• **TASK PROMPT**: Leave out all pictures. Extract exactly the lines from the one containing "Is the yellow" through the end of the data.

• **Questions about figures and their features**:
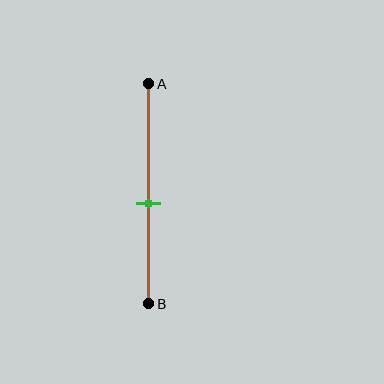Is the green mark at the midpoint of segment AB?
No, the mark is at about 55% from A, not at the 50% midpoint.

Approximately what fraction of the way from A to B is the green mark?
The green mark is approximately 55% of the way from A to B.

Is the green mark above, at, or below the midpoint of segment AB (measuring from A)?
The green mark is below the midpoint of segment AB.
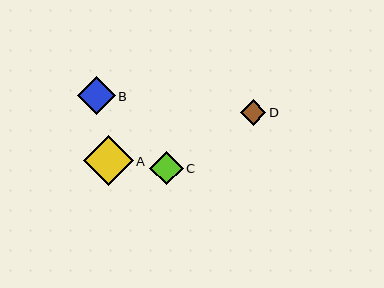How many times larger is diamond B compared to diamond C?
Diamond B is approximately 1.1 times the size of diamond C.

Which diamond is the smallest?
Diamond D is the smallest with a size of approximately 26 pixels.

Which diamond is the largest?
Diamond A is the largest with a size of approximately 50 pixels.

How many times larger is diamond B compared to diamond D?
Diamond B is approximately 1.5 times the size of diamond D.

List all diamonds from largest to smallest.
From largest to smallest: A, B, C, D.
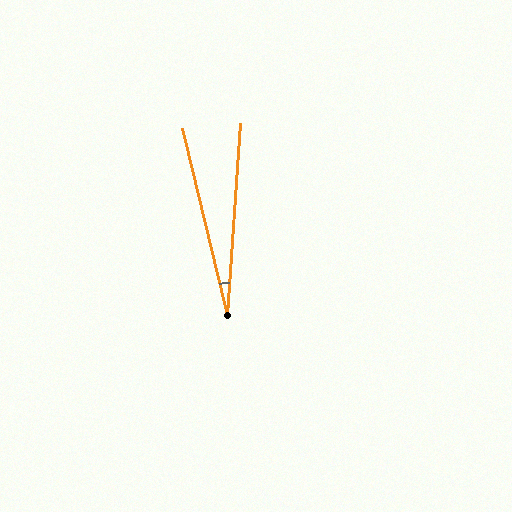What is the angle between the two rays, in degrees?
Approximately 17 degrees.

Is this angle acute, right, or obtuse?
It is acute.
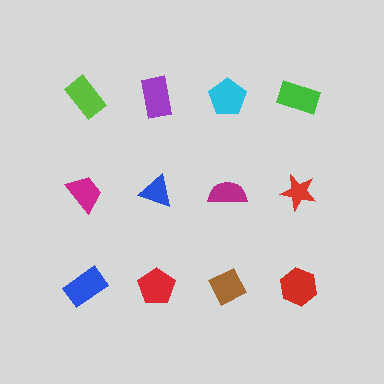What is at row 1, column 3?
A cyan pentagon.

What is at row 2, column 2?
A blue triangle.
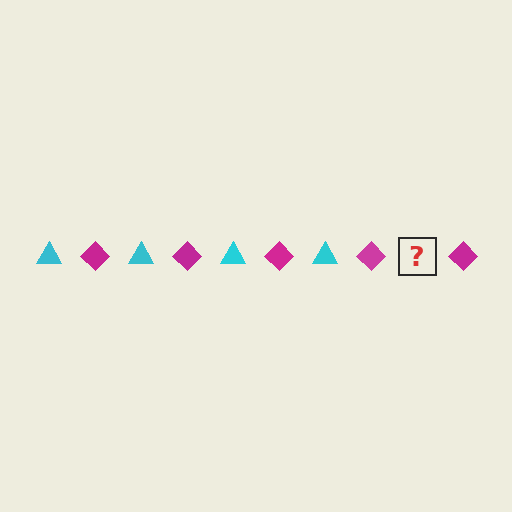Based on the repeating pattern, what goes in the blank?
The blank should be a cyan triangle.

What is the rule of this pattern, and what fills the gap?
The rule is that the pattern alternates between cyan triangle and magenta diamond. The gap should be filled with a cyan triangle.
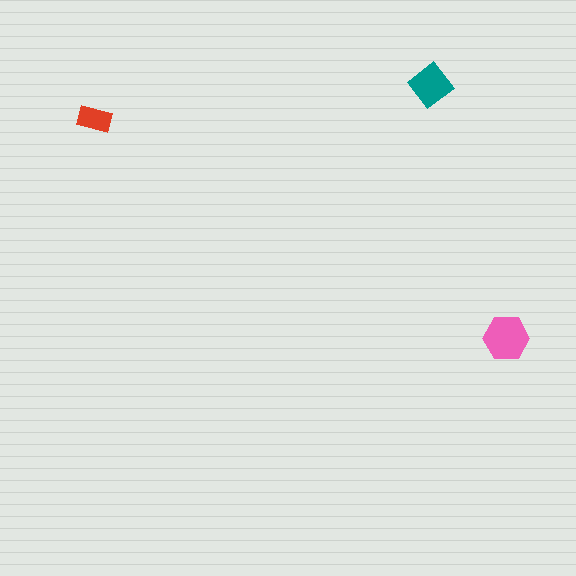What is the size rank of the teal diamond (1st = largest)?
2nd.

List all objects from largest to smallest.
The pink hexagon, the teal diamond, the red rectangle.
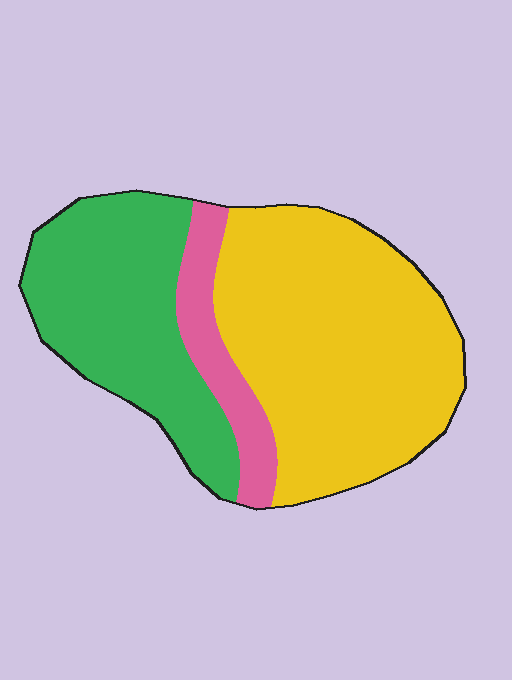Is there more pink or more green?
Green.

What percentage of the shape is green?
Green takes up between a third and a half of the shape.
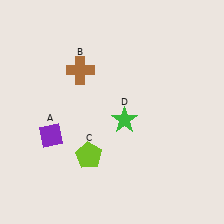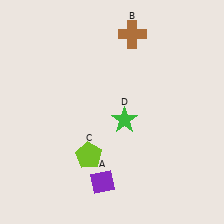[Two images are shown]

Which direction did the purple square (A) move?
The purple square (A) moved down and to the right.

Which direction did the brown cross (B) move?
The brown cross (B) moved up and to the right.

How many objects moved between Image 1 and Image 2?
2 objects moved between the two images.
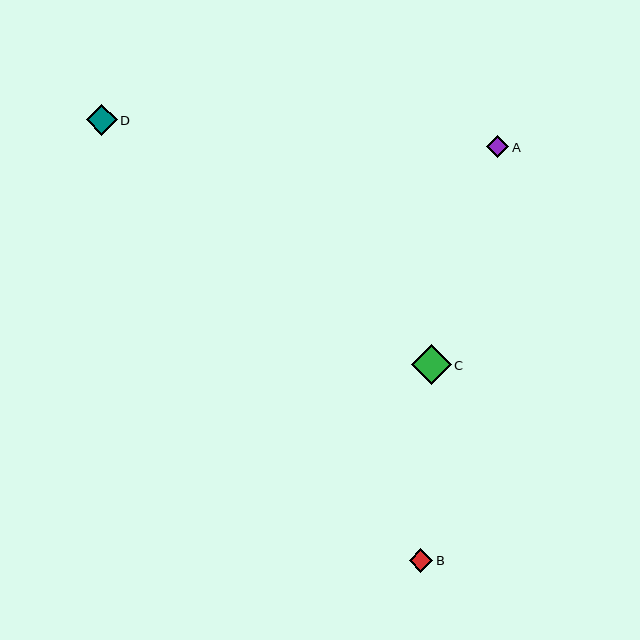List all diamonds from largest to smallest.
From largest to smallest: C, D, B, A.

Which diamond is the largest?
Diamond C is the largest with a size of approximately 40 pixels.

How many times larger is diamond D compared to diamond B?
Diamond D is approximately 1.3 times the size of diamond B.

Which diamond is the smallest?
Diamond A is the smallest with a size of approximately 22 pixels.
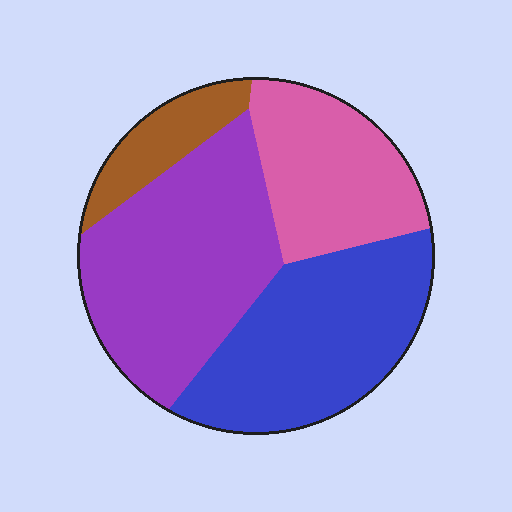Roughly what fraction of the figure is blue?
Blue covers about 30% of the figure.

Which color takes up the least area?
Brown, at roughly 10%.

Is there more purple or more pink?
Purple.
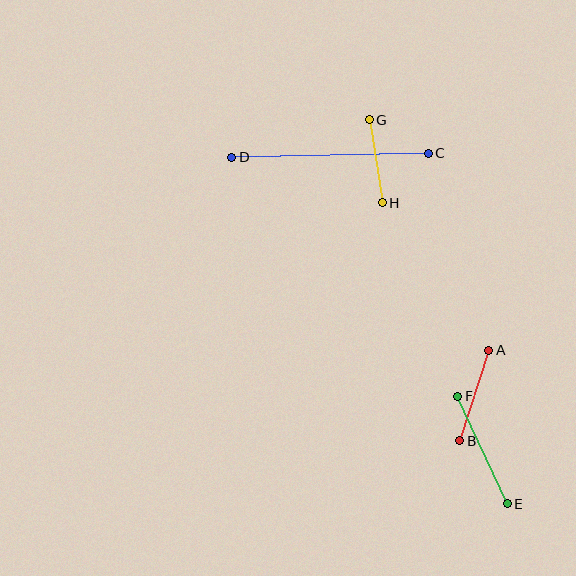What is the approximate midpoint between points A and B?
The midpoint is at approximately (474, 395) pixels.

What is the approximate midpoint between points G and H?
The midpoint is at approximately (376, 161) pixels.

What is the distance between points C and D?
The distance is approximately 196 pixels.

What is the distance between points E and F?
The distance is approximately 118 pixels.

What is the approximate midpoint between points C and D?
The midpoint is at approximately (330, 155) pixels.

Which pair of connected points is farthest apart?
Points C and D are farthest apart.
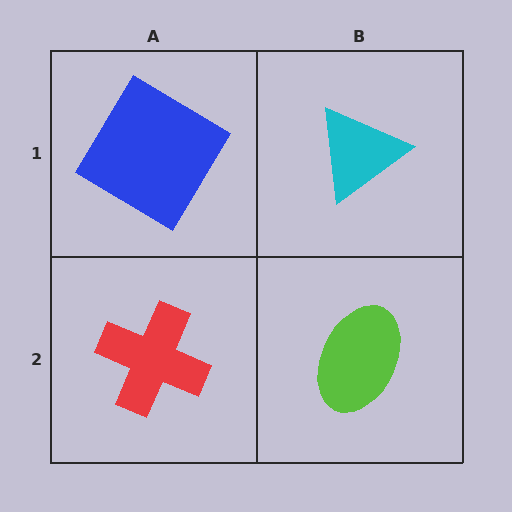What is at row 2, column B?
A lime ellipse.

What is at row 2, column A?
A red cross.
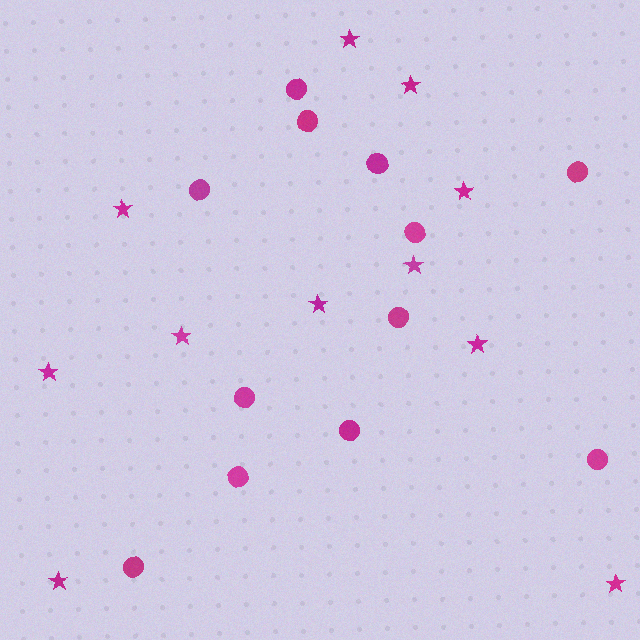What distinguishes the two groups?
There are 2 groups: one group of circles (12) and one group of stars (11).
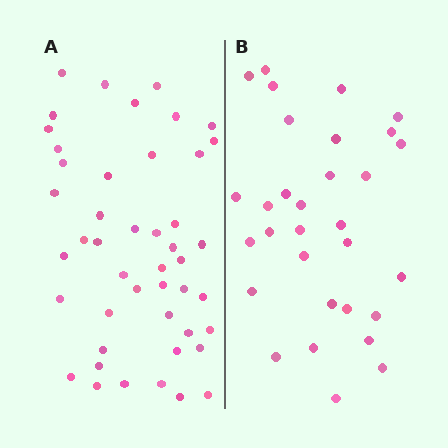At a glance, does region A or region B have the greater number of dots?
Region A (the left region) has more dots.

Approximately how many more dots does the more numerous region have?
Region A has approximately 15 more dots than region B.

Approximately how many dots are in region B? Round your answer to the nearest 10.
About 30 dots. (The exact count is 31, which rounds to 30.)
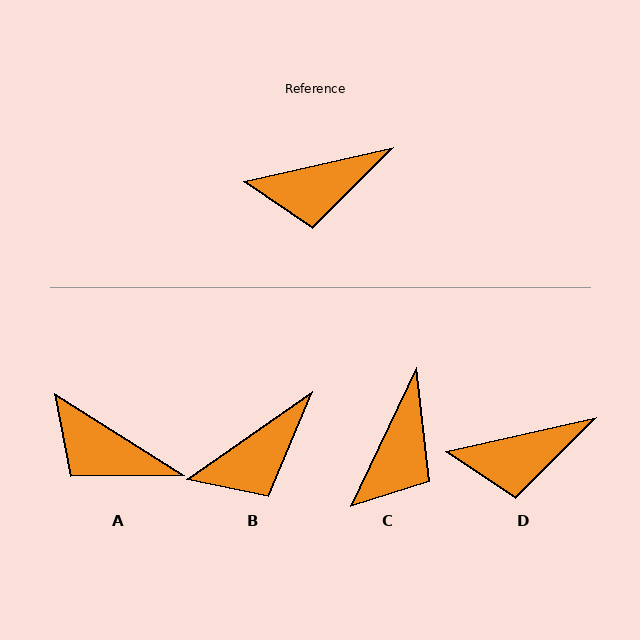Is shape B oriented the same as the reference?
No, it is off by about 22 degrees.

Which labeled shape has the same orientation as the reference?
D.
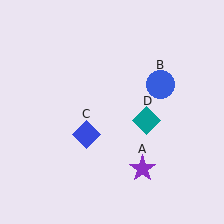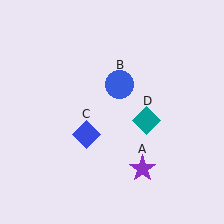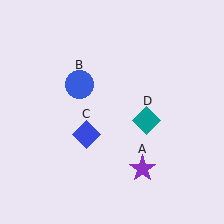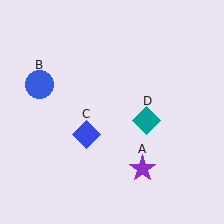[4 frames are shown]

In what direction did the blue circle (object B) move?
The blue circle (object B) moved left.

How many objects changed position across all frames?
1 object changed position: blue circle (object B).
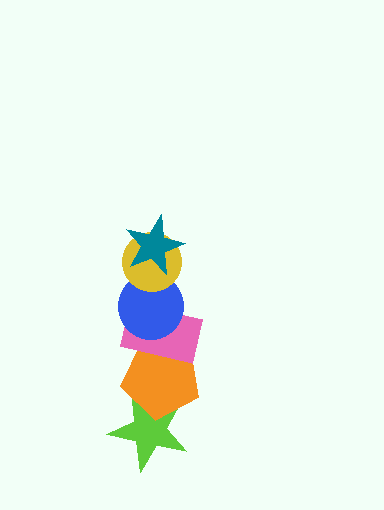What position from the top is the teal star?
The teal star is 1st from the top.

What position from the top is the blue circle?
The blue circle is 3rd from the top.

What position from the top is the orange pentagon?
The orange pentagon is 5th from the top.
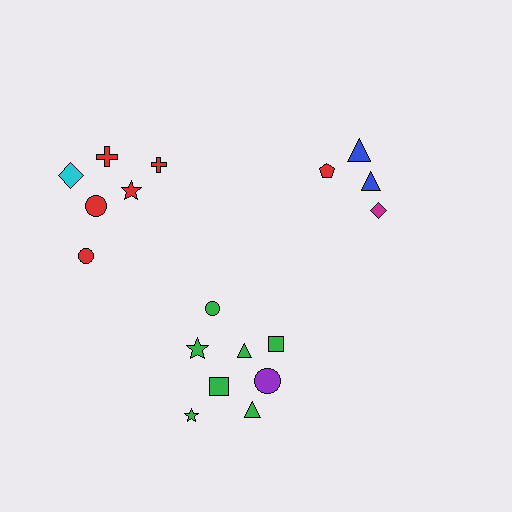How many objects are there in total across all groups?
There are 18 objects.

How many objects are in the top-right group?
There are 4 objects.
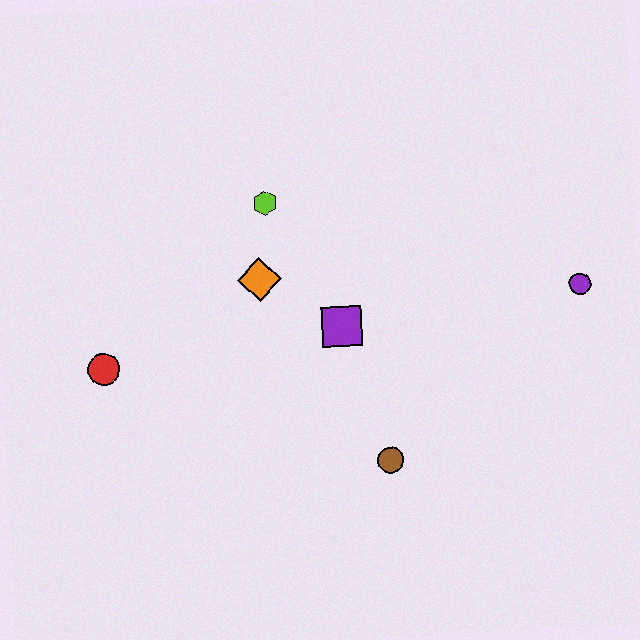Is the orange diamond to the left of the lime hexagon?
Yes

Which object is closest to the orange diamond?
The lime hexagon is closest to the orange diamond.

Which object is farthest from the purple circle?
The red circle is farthest from the purple circle.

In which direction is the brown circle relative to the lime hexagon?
The brown circle is below the lime hexagon.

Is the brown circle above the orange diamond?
No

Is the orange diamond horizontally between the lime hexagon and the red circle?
Yes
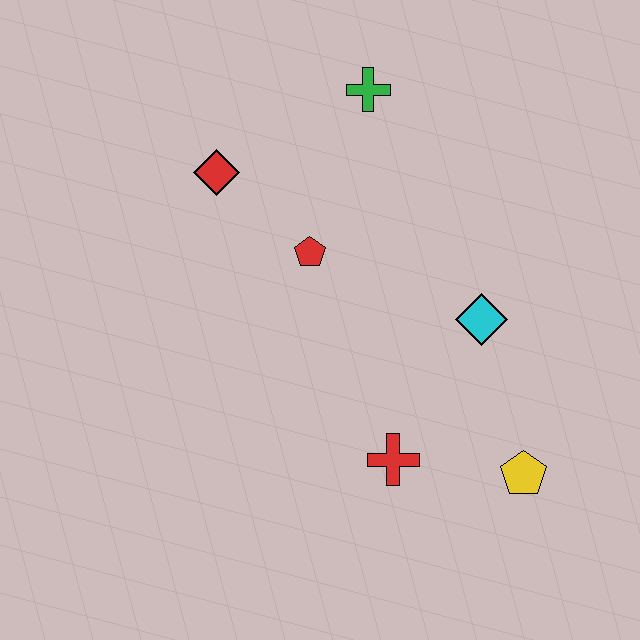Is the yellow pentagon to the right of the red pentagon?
Yes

• **RESPONSE**:
Is the yellow pentagon to the right of the red pentagon?
Yes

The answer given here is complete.